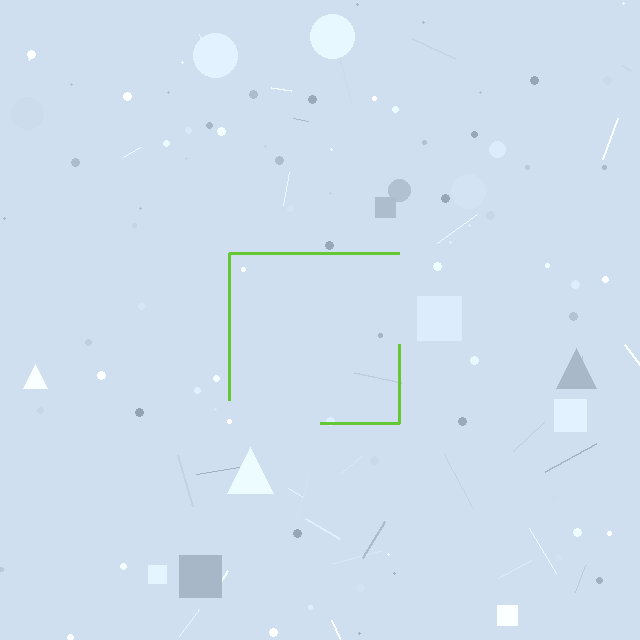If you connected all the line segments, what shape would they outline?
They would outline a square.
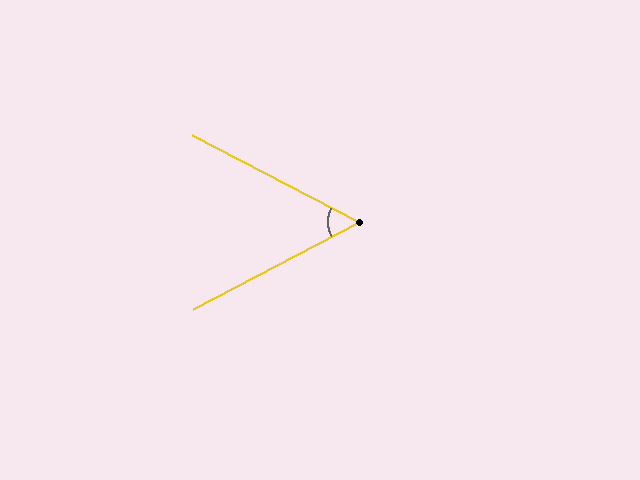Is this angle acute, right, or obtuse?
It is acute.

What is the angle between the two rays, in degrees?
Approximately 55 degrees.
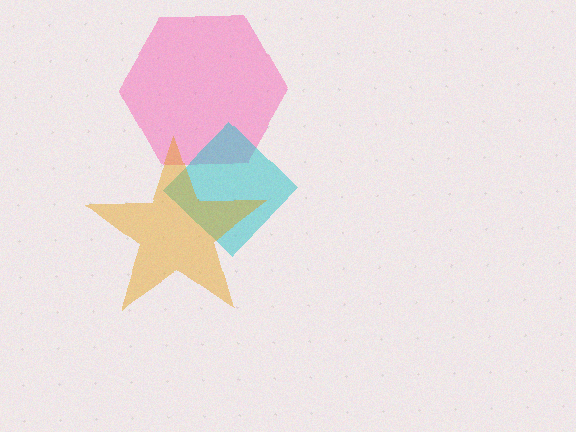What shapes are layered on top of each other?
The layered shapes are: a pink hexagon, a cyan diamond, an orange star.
---
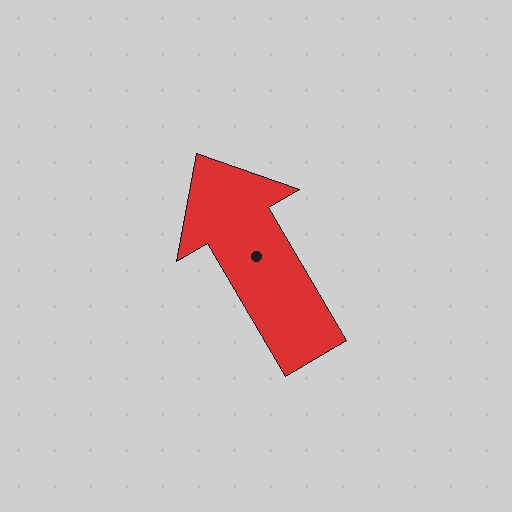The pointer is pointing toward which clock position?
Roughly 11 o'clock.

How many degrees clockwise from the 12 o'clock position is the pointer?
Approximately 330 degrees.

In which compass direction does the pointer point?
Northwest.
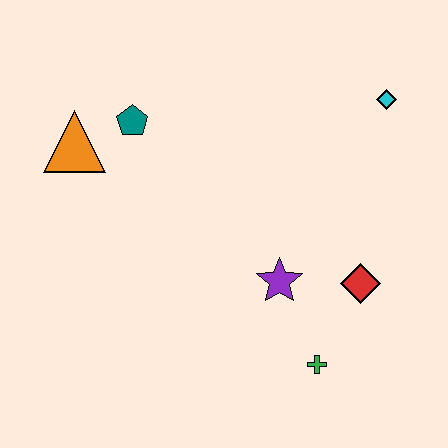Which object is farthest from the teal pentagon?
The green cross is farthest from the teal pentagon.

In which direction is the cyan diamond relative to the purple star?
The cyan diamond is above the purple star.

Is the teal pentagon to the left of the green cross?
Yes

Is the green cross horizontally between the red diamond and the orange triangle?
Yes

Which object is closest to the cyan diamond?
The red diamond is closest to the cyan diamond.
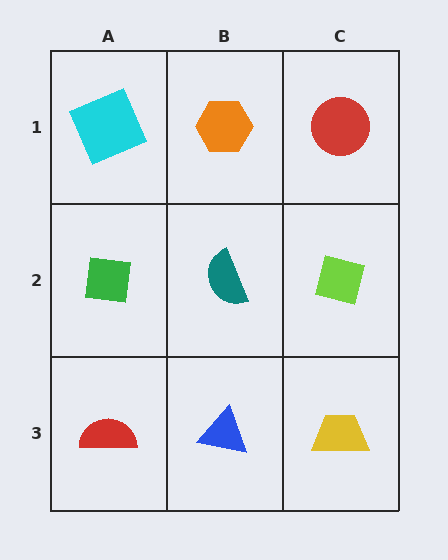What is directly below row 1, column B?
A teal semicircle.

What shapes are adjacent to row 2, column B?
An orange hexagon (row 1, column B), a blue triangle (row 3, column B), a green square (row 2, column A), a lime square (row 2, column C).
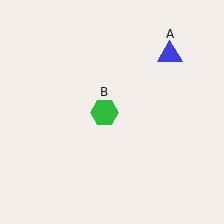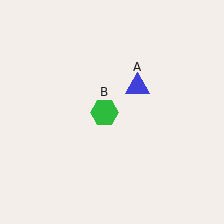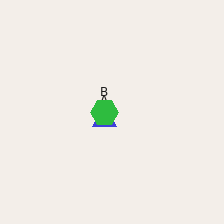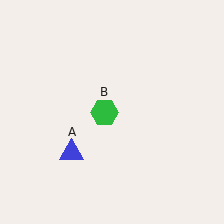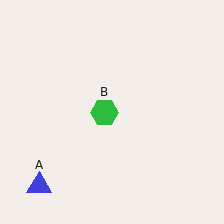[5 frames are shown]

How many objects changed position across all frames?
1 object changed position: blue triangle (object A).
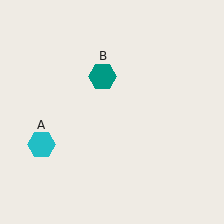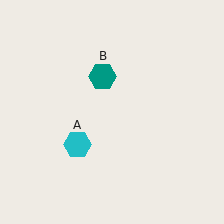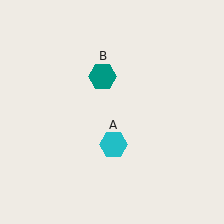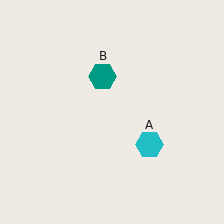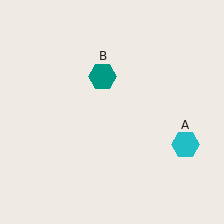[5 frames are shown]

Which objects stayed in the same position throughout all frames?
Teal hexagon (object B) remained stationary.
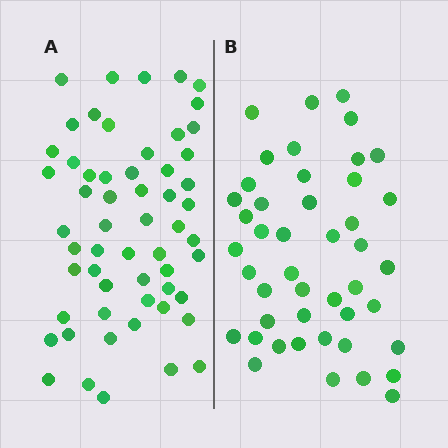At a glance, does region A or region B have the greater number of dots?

:: STATED EXERCISE ::
Output exactly the lines from the one containing "Which object is closest to the cyan diamond?" through the one containing "At a glance, does", both included, and nothing else; leave out any pictures.

:: SOLUTION FOR THIS EXERCISE ::
Which object is closest to the cyan diamond?
The red diamond is closest to the cyan diamond.
What is directly below row 1, column B?
A teal semicircle.

What shapes are adjacent to row 2, column B?
An orange hexagon (row 1, column B), a blue triangle (row 3, column B), a green square (row 2, column A), a lime square (row 2, column C).
[5 frames are shown]

How many objects changed position across all frames?
1 object changed position: blue triangle (object A).
[5 frames are shown]

Which objects stayed in the same position throughout all frames?
Teal hexagon (object B) remained stationary.
At a glance, does region A or region B have the greater number of dots?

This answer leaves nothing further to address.